§ What you are asked to do
Return exactly the lines from the "Which object is in front of the lime diamond?" line through the last line of the entries below. Include no pictures.
────────────────
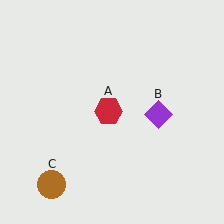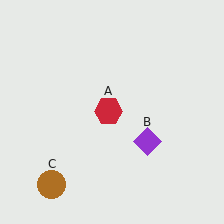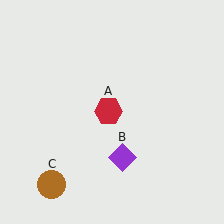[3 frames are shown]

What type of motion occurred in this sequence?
The purple diamond (object B) rotated clockwise around the center of the scene.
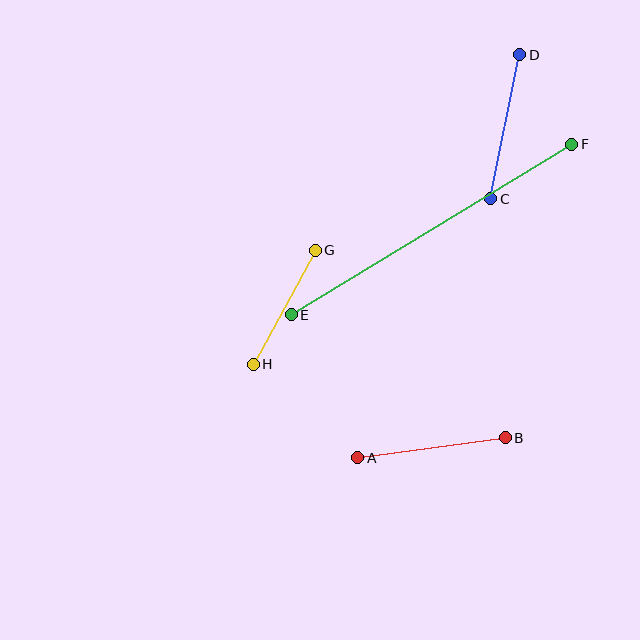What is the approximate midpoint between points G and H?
The midpoint is at approximately (284, 307) pixels.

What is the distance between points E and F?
The distance is approximately 328 pixels.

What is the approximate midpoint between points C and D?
The midpoint is at approximately (505, 127) pixels.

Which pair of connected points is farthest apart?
Points E and F are farthest apart.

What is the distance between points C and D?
The distance is approximately 147 pixels.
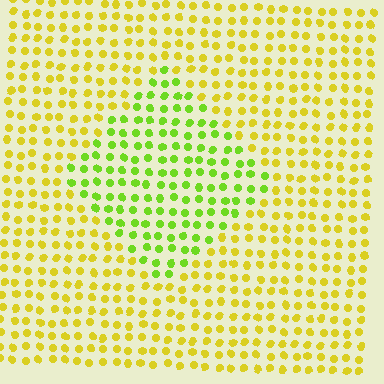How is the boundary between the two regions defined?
The boundary is defined purely by a slight shift in hue (about 39 degrees). Spacing, size, and orientation are identical on both sides.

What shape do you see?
I see a diamond.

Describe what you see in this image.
The image is filled with small yellow elements in a uniform arrangement. A diamond-shaped region is visible where the elements are tinted to a slightly different hue, forming a subtle color boundary.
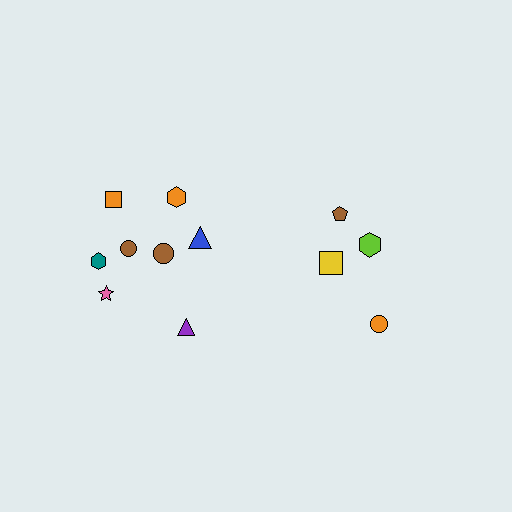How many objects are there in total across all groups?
There are 12 objects.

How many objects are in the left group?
There are 8 objects.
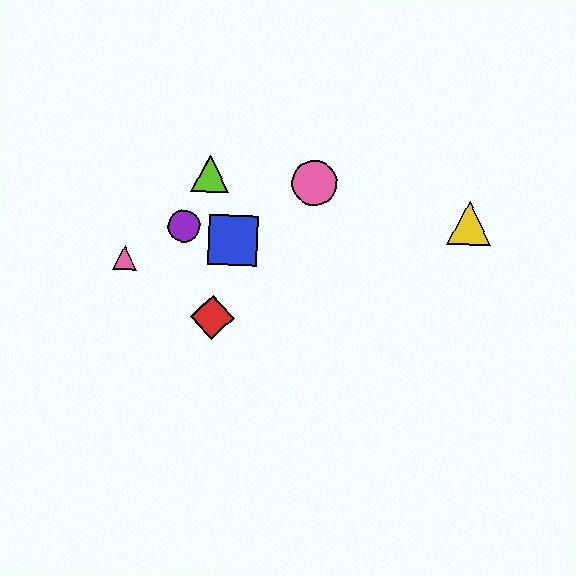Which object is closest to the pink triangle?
The purple circle is closest to the pink triangle.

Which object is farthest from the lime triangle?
The yellow triangle is farthest from the lime triangle.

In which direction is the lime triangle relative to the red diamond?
The lime triangle is above the red diamond.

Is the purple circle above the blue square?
Yes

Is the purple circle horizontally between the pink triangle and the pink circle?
Yes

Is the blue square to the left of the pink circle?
Yes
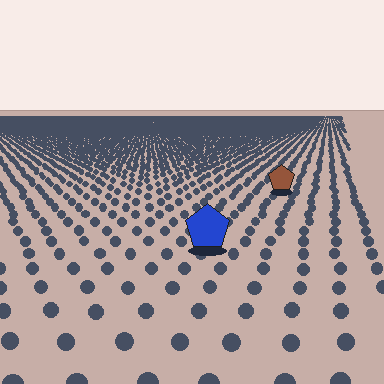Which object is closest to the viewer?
The blue pentagon is closest. The texture marks near it are larger and more spread out.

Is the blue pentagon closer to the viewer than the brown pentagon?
Yes. The blue pentagon is closer — you can tell from the texture gradient: the ground texture is coarser near it.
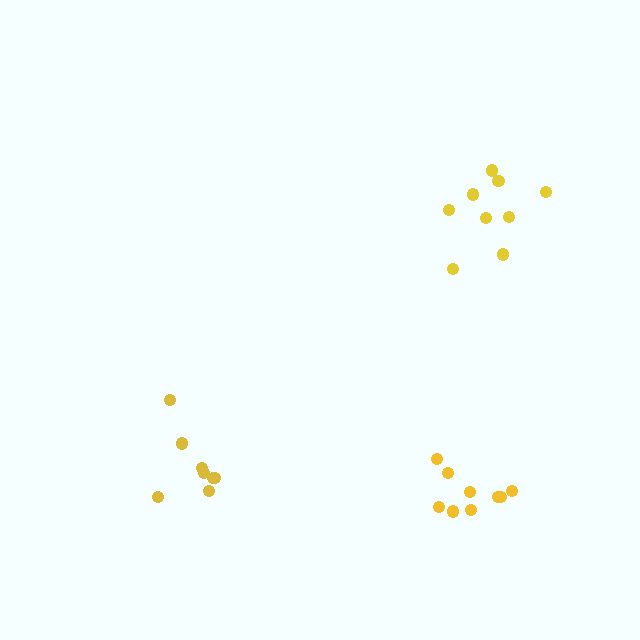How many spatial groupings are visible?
There are 3 spatial groupings.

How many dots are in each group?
Group 1: 9 dots, Group 2: 8 dots, Group 3: 9 dots (26 total).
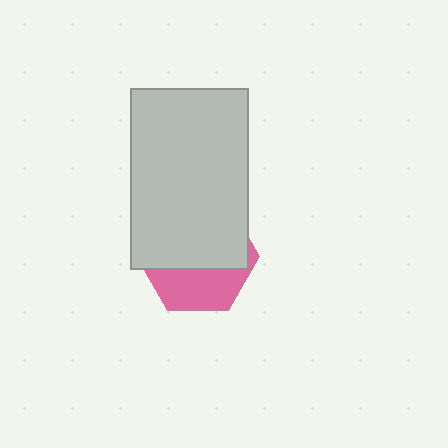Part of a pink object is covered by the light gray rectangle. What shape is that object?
It is a hexagon.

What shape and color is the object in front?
The object in front is a light gray rectangle.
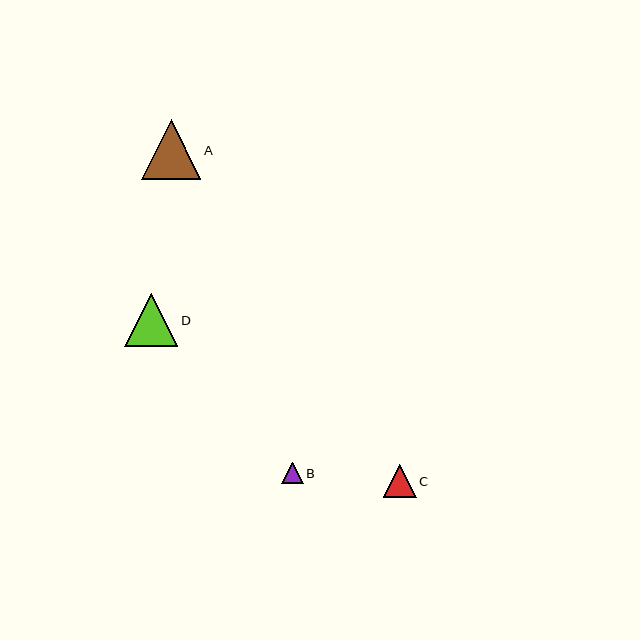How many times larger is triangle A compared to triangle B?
Triangle A is approximately 2.7 times the size of triangle B.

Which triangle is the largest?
Triangle A is the largest with a size of approximately 60 pixels.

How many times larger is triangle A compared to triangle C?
Triangle A is approximately 1.8 times the size of triangle C.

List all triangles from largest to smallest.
From largest to smallest: A, D, C, B.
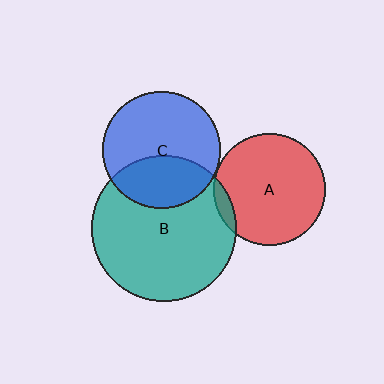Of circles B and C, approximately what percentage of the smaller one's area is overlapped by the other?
Approximately 35%.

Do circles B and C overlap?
Yes.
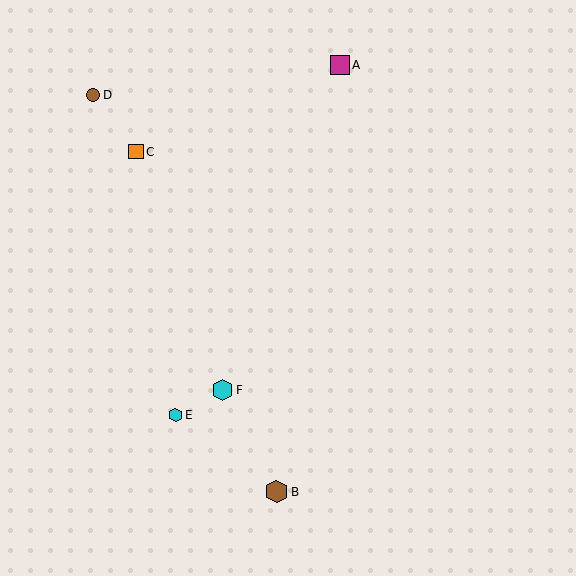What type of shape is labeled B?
Shape B is a brown hexagon.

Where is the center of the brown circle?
The center of the brown circle is at (93, 95).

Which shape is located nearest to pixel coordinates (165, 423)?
The cyan hexagon (labeled E) at (176, 415) is nearest to that location.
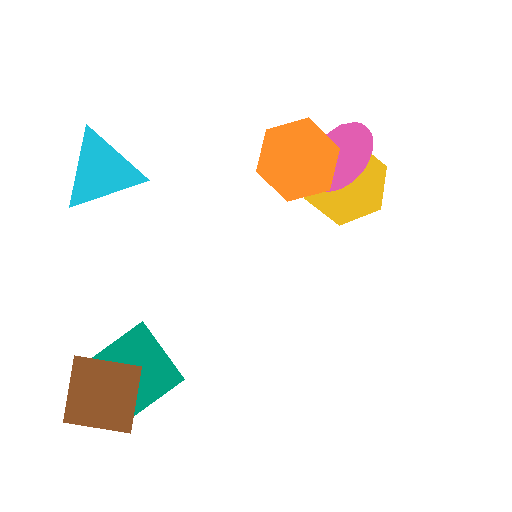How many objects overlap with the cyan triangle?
0 objects overlap with the cyan triangle.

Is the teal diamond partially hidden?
Yes, it is partially covered by another shape.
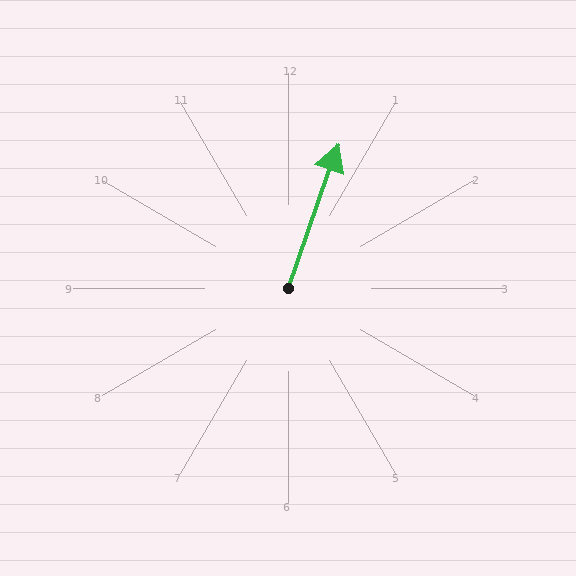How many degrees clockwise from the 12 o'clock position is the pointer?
Approximately 19 degrees.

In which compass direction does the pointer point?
North.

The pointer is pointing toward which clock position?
Roughly 1 o'clock.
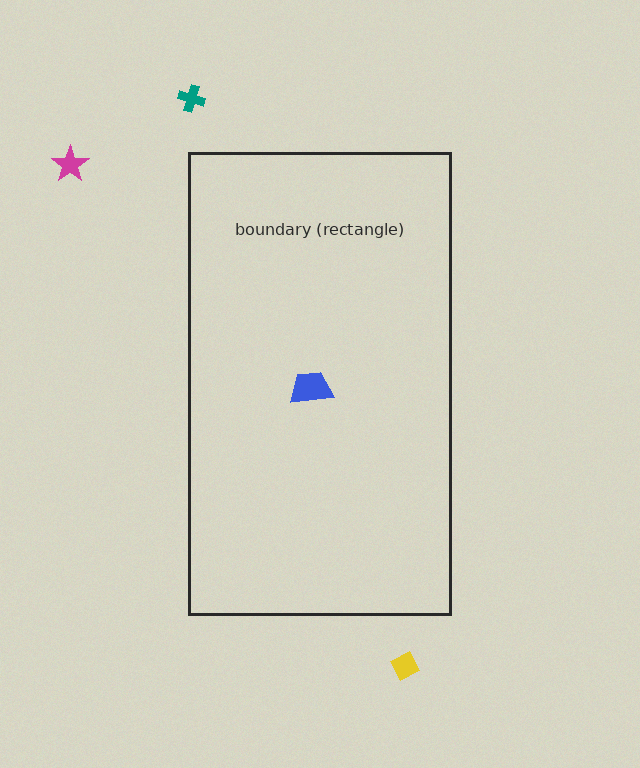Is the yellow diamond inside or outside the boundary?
Outside.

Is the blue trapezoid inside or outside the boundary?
Inside.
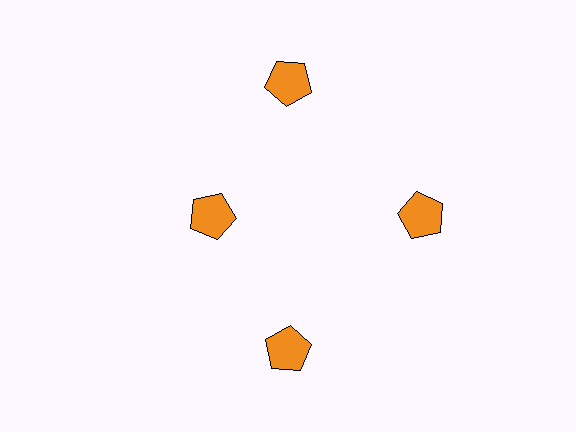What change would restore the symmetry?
The symmetry would be restored by moving it outward, back onto the ring so that all 4 pentagons sit at equal angles and equal distance from the center.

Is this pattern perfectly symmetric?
No. The 4 orange pentagons are arranged in a ring, but one element near the 9 o'clock position is pulled inward toward the center, breaking the 4-fold rotational symmetry.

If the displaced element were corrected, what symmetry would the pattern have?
It would have 4-fold rotational symmetry — the pattern would map onto itself every 90 degrees.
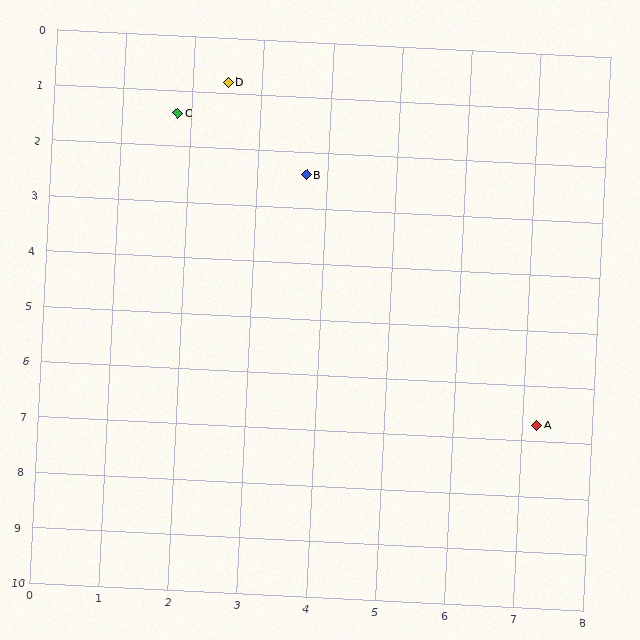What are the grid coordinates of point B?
Point B is at approximately (3.7, 2.4).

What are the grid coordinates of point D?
Point D is at approximately (2.5, 0.8).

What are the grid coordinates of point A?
Point A is at approximately (7.2, 6.7).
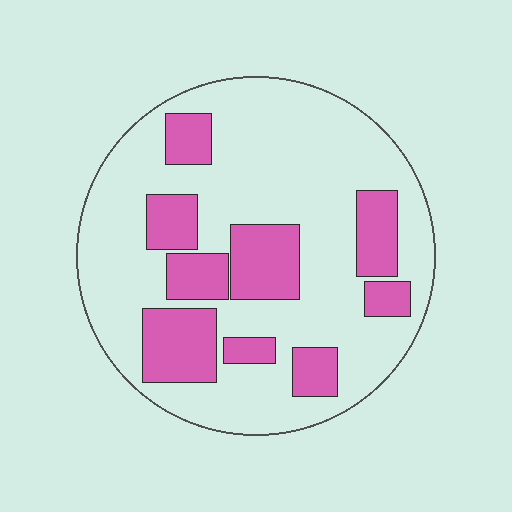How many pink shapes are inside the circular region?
9.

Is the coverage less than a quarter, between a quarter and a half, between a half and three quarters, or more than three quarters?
Between a quarter and a half.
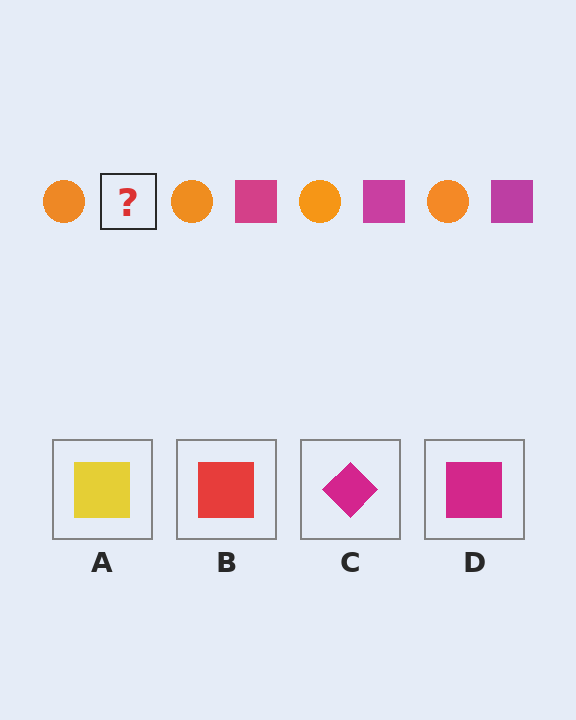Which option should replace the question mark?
Option D.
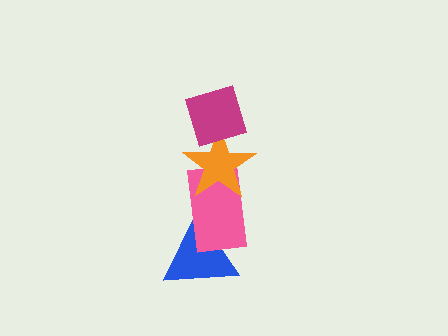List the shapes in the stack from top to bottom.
From top to bottom: the magenta diamond, the orange star, the pink rectangle, the blue triangle.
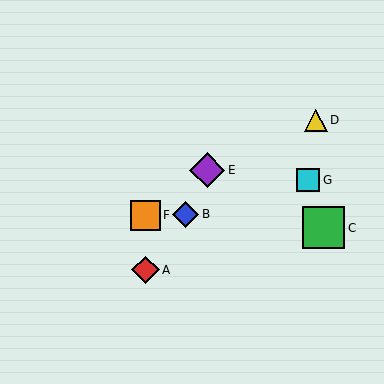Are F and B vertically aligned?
No, F is at x≈146 and B is at x≈186.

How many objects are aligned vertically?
2 objects (A, F) are aligned vertically.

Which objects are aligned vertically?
Objects A, F are aligned vertically.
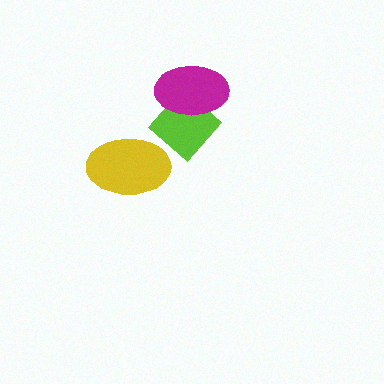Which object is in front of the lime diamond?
The magenta ellipse is in front of the lime diamond.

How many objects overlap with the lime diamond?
────────────────
§ The response
Which object is in front of the lime diamond?
The magenta ellipse is in front of the lime diamond.

How many objects overlap with the lime diamond?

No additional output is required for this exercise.